* **Exercise directions**: Print the listing below exactly.

* **Material**:
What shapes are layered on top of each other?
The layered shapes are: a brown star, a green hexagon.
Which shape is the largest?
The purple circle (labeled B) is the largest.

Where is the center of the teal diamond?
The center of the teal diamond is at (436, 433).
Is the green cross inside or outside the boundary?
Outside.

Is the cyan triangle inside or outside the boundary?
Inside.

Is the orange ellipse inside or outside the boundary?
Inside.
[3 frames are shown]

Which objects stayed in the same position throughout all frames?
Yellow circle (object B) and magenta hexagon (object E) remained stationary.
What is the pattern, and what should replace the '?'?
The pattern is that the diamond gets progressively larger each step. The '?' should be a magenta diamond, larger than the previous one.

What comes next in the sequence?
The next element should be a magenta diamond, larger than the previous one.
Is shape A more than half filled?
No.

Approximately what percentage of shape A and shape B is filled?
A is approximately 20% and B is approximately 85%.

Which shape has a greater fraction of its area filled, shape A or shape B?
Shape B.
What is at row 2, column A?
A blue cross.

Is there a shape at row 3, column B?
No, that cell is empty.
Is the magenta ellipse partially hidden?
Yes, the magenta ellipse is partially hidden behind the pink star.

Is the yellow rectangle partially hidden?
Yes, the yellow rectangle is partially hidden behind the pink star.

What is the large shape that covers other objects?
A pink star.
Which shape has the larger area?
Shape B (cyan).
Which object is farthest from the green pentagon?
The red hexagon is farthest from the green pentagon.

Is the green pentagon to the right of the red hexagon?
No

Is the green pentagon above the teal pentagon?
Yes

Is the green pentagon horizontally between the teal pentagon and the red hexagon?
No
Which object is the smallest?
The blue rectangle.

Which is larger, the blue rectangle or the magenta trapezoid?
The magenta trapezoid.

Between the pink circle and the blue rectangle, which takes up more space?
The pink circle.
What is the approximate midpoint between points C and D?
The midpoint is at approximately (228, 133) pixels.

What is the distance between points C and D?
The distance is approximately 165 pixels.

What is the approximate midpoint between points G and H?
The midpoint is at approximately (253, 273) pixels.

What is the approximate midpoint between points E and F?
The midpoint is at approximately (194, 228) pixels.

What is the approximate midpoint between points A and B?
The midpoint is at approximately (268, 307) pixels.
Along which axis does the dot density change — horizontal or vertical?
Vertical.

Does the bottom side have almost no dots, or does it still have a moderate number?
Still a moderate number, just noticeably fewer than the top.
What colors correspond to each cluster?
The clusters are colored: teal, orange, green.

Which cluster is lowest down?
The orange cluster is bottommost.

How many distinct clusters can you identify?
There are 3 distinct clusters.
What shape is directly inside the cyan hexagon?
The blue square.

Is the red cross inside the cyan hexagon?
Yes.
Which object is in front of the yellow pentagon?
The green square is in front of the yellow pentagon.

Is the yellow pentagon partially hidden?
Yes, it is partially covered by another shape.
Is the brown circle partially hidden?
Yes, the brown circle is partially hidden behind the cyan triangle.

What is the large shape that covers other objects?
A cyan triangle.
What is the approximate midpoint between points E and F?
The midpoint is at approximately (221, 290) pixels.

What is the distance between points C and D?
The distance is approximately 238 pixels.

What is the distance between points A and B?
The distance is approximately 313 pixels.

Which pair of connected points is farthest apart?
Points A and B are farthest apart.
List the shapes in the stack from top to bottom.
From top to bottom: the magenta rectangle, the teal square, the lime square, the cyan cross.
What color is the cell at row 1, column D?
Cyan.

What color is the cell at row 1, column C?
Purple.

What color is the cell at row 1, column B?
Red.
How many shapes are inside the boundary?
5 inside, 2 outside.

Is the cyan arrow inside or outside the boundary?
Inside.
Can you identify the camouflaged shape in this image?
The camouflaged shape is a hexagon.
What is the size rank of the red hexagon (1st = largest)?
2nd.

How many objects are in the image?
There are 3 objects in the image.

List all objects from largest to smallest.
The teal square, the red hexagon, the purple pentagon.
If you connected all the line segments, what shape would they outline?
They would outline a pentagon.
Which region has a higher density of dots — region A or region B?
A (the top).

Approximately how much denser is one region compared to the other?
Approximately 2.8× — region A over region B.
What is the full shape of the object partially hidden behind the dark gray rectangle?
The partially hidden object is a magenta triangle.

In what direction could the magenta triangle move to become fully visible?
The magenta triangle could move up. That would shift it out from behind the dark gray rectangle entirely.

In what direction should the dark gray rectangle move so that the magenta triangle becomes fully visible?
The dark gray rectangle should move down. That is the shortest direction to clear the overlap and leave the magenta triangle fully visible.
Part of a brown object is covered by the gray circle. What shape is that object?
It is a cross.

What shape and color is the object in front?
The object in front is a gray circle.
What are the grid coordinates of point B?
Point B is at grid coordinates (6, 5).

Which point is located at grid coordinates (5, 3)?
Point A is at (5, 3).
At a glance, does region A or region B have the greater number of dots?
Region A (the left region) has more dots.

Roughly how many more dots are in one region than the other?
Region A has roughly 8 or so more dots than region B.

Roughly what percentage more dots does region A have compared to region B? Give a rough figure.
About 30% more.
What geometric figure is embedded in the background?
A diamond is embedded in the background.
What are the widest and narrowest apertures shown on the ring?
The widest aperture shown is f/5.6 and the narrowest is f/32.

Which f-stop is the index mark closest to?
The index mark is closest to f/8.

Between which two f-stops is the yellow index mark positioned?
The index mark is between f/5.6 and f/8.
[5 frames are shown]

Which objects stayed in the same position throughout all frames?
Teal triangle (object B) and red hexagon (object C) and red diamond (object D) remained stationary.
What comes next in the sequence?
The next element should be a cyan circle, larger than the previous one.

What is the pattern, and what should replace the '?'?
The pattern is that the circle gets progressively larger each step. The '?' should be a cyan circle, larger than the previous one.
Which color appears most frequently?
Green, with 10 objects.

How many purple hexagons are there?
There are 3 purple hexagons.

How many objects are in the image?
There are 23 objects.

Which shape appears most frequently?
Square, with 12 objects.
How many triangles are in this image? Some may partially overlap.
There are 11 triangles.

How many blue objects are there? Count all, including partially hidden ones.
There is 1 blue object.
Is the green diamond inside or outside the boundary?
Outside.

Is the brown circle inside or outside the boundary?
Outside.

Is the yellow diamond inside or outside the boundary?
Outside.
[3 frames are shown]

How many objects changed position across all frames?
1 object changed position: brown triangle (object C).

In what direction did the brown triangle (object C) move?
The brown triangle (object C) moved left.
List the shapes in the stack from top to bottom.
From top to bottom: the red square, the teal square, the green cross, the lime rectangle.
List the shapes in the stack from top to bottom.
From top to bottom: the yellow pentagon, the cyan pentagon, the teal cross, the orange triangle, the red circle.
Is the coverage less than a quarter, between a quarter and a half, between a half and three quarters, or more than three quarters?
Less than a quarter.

* **Complete response**:
What shapes are layered on top of each other?
The layered shapes are: a brown star, a green hexagon.
Which shape is the largest?
The purple circle (labeled B) is the largest.

Where is the center of the teal diamond?
The center of the teal diamond is at (436, 433).
Is the green cross inside or outside the boundary?
Outside.

Is the cyan triangle inside or outside the boundary?
Inside.

Is the orange ellipse inside or outside the boundary?
Inside.
[3 frames are shown]

Which objects stayed in the same position throughout all frames?
Yellow circle (object B) and magenta hexagon (object E) remained stationary.
What is the pattern, and what should replace the '?'?
The pattern is that the diamond gets progressively larger each step. The '?' should be a magenta diamond, larger than the previous one.

What comes next in the sequence?
The next element should be a magenta diamond, larger than the previous one.
Is shape A more than half filled?
No.

Approximately what percentage of shape A and shape B is filled?
A is approximately 20% and B is approximately 85%.

Which shape has a greater fraction of its area filled, shape A or shape B?
Shape B.
What is at row 2, column A?
A blue cross.

Is there a shape at row 3, column B?
No, that cell is empty.
Is the magenta ellipse partially hidden?
Yes, the magenta ellipse is partially hidden behind the pink star.

Is the yellow rectangle partially hidden?
Yes, the yellow rectangle is partially hidden behind the pink star.

What is the large shape that covers other objects?
A pink star.
Which shape has the larger area?
Shape B (cyan).
Which object is farthest from the green pentagon?
The red hexagon is farthest from the green pentagon.

Is the green pentagon to the right of the red hexagon?
No

Is the green pentagon above the teal pentagon?
Yes

Is the green pentagon horizontally between the teal pentagon and the red hexagon?
No
Which object is the smallest?
The blue rectangle.

Which is larger, the blue rectangle or the magenta trapezoid?
The magenta trapezoid.

Between the pink circle and the blue rectangle, which takes up more space?
The pink circle.
What is the approximate midpoint between points C and D?
The midpoint is at approximately (228, 133) pixels.

What is the distance between points C and D?
The distance is approximately 165 pixels.

What is the approximate midpoint between points G and H?
The midpoint is at approximately (253, 273) pixels.

What is the approximate midpoint between points E and F?
The midpoint is at approximately (194, 228) pixels.

What is the approximate midpoint between points A and B?
The midpoint is at approximately (268, 307) pixels.
Along which axis does the dot density change — horizontal or vertical?
Vertical.

Does the bottom side have almost no dots, or does it still have a moderate number?
Still a moderate number, just noticeably fewer than the top.
What colors correspond to each cluster?
The clusters are colored: teal, orange, green.

Which cluster is lowest down?
The orange cluster is bottommost.

How many distinct clusters can you identify?
There are 3 distinct clusters.
What shape is directly inside the cyan hexagon?
The blue square.

Is the red cross inside the cyan hexagon?
Yes.
Which object is in front of the yellow pentagon?
The green square is in front of the yellow pentagon.

Is the yellow pentagon partially hidden?
Yes, it is partially covered by another shape.
Is the brown circle partially hidden?
Yes, the brown circle is partially hidden behind the cyan triangle.

What is the large shape that covers other objects?
A cyan triangle.
What is the approximate midpoint between points E and F?
The midpoint is at approximately (221, 290) pixels.

What is the distance between points C and D?
The distance is approximately 238 pixels.

What is the distance between points A and B?
The distance is approximately 313 pixels.

Which pair of connected points is farthest apart?
Points A and B are farthest apart.
List the shapes in the stack from top to bottom.
From top to bottom: the magenta rectangle, the teal square, the lime square, the cyan cross.
What color is the cell at row 1, column D?
Cyan.

What color is the cell at row 1, column C?
Purple.

What color is the cell at row 1, column B?
Red.
How many shapes are inside the boundary?
5 inside, 2 outside.

Is the cyan arrow inside or outside the boundary?
Inside.
Can you identify the camouflaged shape in this image?
The camouflaged shape is a hexagon.
What is the size rank of the red hexagon (1st = largest)?
2nd.

How many objects are in the image?
There are 3 objects in the image.

List all objects from largest to smallest.
The teal square, the red hexagon, the purple pentagon.
If you connected all the line segments, what shape would they outline?
They would outline a pentagon.
Which region has a higher density of dots — region A or region B?
A (the top).

Approximately how much denser is one region compared to the other?
Approximately 2.8× — region A over region B.
What is the full shape of the object partially hidden behind the dark gray rectangle?
The partially hidden object is a magenta triangle.

In what direction could the magenta triangle move to become fully visible?
The magenta triangle could move up. That would shift it out from behind the dark gray rectangle entirely.

In what direction should the dark gray rectangle move so that the magenta triangle becomes fully visible?
The dark gray rectangle should move down. That is the shortest direction to clear the overlap and leave the magenta triangle fully visible.
Part of a brown object is covered by the gray circle. What shape is that object?
It is a cross.

What shape and color is the object in front?
The object in front is a gray circle.
What are the grid coordinates of point B?
Point B is at grid coordinates (6, 5).

Which point is located at grid coordinates (5, 3)?
Point A is at (5, 3).
At a glance, does region A or region B have the greater number of dots?
Region A (the left region) has more dots.

Roughly how many more dots are in one region than the other?
Region A has roughly 8 or so more dots than region B.

Roughly what percentage more dots does region A have compared to region B? Give a rough figure.
About 30% more.
What geometric figure is embedded in the background?
A diamond is embedded in the background.
What are the widest and narrowest apertures shown on the ring?
The widest aperture shown is f/5.6 and the narrowest is f/32.

Which f-stop is the index mark closest to?
The index mark is closest to f/8.

Between which two f-stops is the yellow index mark positioned?
The index mark is between f/5.6 and f/8.
[5 frames are shown]

Which objects stayed in the same position throughout all frames?
Teal triangle (object B) and red hexagon (object C) and red diamond (object D) remained stationary.
What comes next in the sequence?
The next element should be a cyan circle, larger than the previous one.

What is the pattern, and what should replace the '?'?
The pattern is that the circle gets progressively larger each step. The '?' should be a cyan circle, larger than the previous one.
Which color appears most frequently?
Green, with 10 objects.

How many purple hexagons are there?
There are 3 purple hexagons.

How many objects are in the image?
There are 23 objects.

Which shape appears most frequently?
Square, with 12 objects.
How many triangles are in this image? Some may partially overlap.
There are 11 triangles.

How many blue objects are there? Count all, including partially hidden ones.
There is 1 blue object.
Is the green diamond inside or outside the boundary?
Outside.

Is the brown circle inside or outside the boundary?
Outside.

Is the yellow diamond inside or outside the boundary?
Outside.
[3 frames are shown]

How many objects changed position across all frames?
1 object changed position: brown triangle (object C).

In what direction did the brown triangle (object C) move?
The brown triangle (object C) moved left.
List the shapes in the stack from top to bottom.
From top to bottom: the red square, the teal square, the green cross, the lime rectangle.
List the shapes in the stack from top to bottom.
From top to bottom: the yellow pentagon, the cyan pentagon, the teal cross, the orange triangle, the red circle.
Is the coverage less than a quarter, between a quarter and a half, between a half and three quarters, or more than three quarters?
Less than a quarter.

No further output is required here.